● **Given entries**:

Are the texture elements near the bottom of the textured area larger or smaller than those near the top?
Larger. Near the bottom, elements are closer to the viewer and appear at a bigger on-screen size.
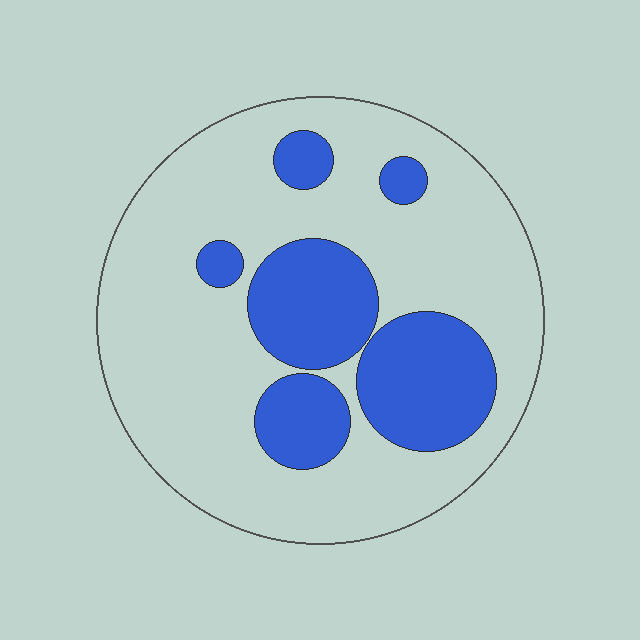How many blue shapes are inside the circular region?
6.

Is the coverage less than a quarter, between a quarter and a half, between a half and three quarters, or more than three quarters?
Between a quarter and a half.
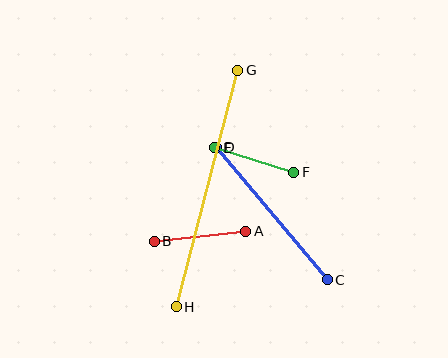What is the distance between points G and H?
The distance is approximately 245 pixels.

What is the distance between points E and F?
The distance is approximately 83 pixels.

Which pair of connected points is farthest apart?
Points G and H are farthest apart.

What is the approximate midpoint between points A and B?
The midpoint is at approximately (200, 236) pixels.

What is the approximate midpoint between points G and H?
The midpoint is at approximately (207, 189) pixels.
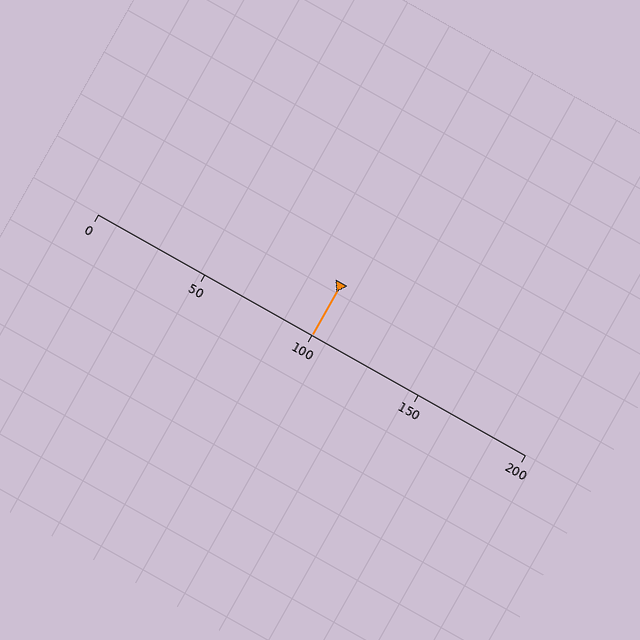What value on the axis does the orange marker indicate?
The marker indicates approximately 100.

● **Do this**:
Reproduce the material above exactly, but only from the line with "How many blue" through its last line, leaving pictures out.

● **Result below**:
How many blue shapes are inside the circular region?
6.

Is the coverage less than a quarter, between a quarter and a half, between a half and three quarters, or more than three quarters?
Between a quarter and a half.
What is the distance between points G and H?
The distance is approximately 245 pixels.

What is the distance between points E and F?
The distance is approximately 83 pixels.

Which pair of connected points is farthest apart?
Points G and H are farthest apart.

What is the approximate midpoint between points A and B?
The midpoint is at approximately (200, 236) pixels.

What is the approximate midpoint between points G and H?
The midpoint is at approximately (207, 189) pixels.
What value on the axis does the orange marker indicate?
The marker indicates approximately 100.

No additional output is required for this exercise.